[Items from a dataset]
□ □ □ □ □ □ □

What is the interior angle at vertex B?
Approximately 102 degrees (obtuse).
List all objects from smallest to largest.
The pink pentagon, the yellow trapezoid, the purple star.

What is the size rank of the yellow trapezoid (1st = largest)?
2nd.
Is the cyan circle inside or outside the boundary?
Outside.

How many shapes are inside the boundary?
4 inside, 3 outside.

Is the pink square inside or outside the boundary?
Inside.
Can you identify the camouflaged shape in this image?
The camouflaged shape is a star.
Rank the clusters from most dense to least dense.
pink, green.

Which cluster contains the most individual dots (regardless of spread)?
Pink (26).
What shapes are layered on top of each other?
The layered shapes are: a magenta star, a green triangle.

□ □ □ □ □ □ □

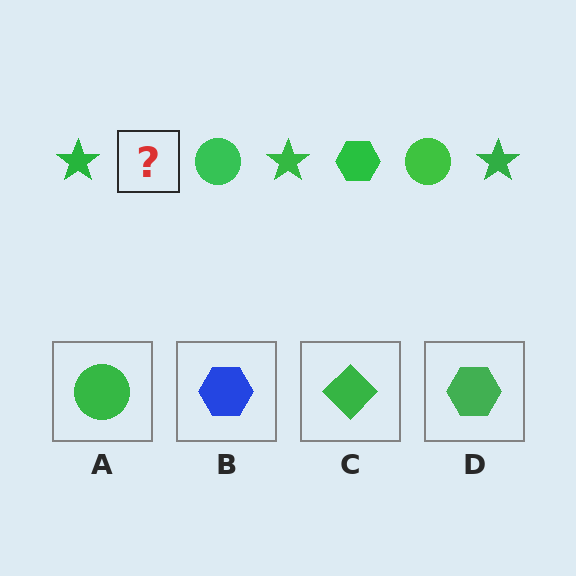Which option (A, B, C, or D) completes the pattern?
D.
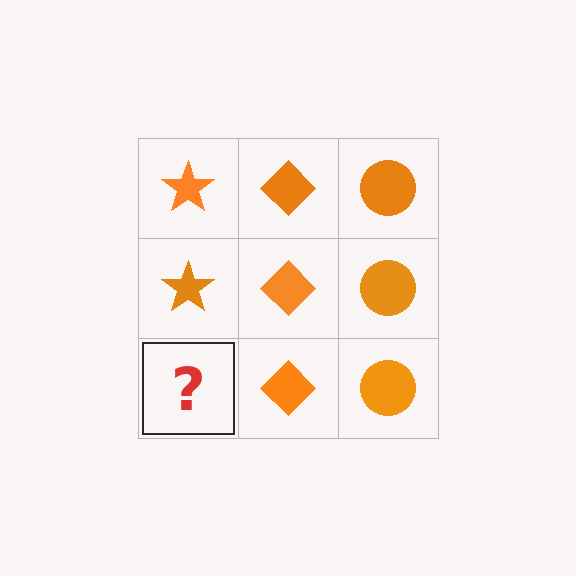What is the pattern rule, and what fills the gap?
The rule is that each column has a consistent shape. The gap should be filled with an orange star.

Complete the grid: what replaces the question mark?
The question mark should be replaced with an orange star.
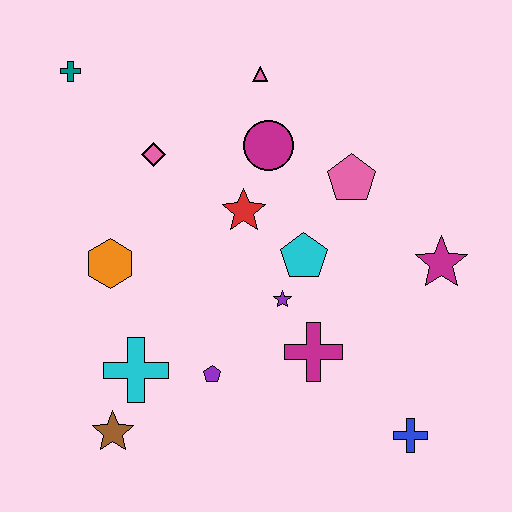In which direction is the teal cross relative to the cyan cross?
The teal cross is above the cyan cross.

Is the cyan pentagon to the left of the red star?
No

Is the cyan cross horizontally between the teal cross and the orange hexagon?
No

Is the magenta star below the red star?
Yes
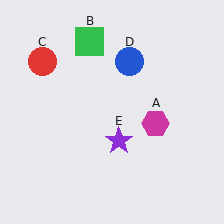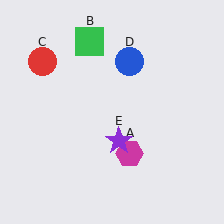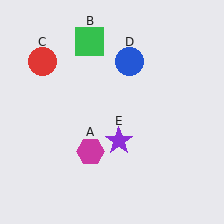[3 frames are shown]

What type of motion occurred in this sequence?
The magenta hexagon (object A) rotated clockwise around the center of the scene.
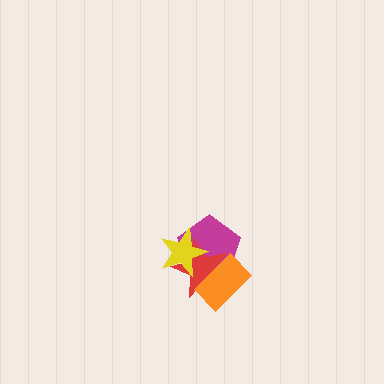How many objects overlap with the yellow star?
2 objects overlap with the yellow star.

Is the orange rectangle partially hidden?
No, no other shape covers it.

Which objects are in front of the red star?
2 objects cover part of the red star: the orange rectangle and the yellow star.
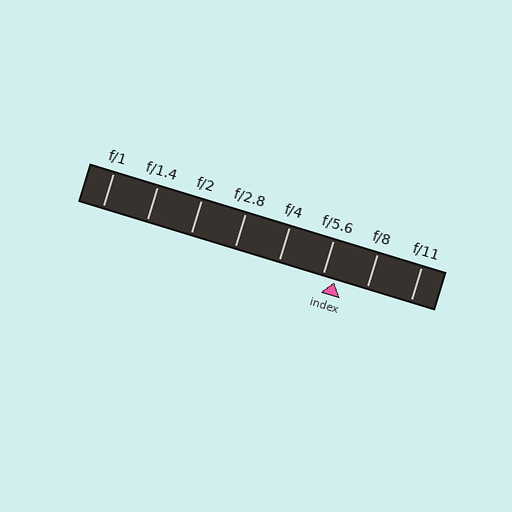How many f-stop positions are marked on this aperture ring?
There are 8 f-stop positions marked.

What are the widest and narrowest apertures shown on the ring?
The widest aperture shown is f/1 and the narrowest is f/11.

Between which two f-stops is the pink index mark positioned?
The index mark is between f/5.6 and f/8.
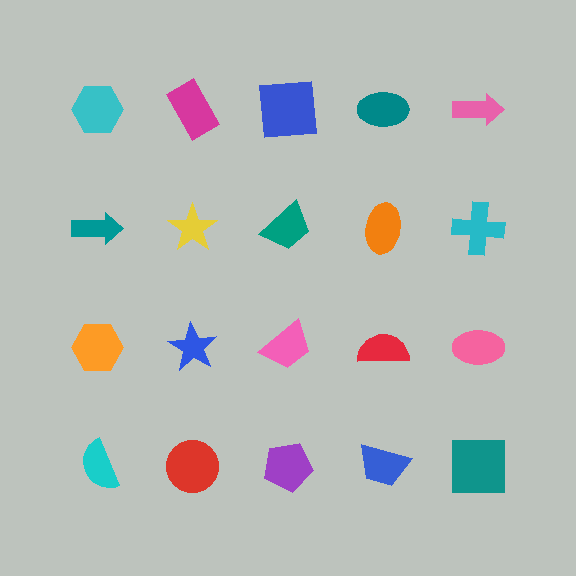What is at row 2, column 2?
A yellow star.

□ □ □ □ □ □ □

WHAT YOU HAVE TO DO
Copy word for word every line from the one with "Which option (A, B, C, or" through the one with "[3 frames are shown]", including both. No pictures belong in the copy.

ANSWER BELOW
Which option (A, B, C, or D) completes the pattern?
D.
What is the pattern rule, and what fills the gap?
The rule is that each column has a consistent shape. The gap should be filled with an orange star.

Complete the grid: what replaces the question mark?
The question mark should be replaced with an orange star.
In which direction is the teal cross relative to the cyan cross?
The teal cross is above the cyan cross.

Is the cyan pentagon to the left of the red star?
No

Is the cyan cross horizontally between the teal cross and the orange hexagon?
No

Is the magenta star below the red star?
Yes
[3 frames are shown]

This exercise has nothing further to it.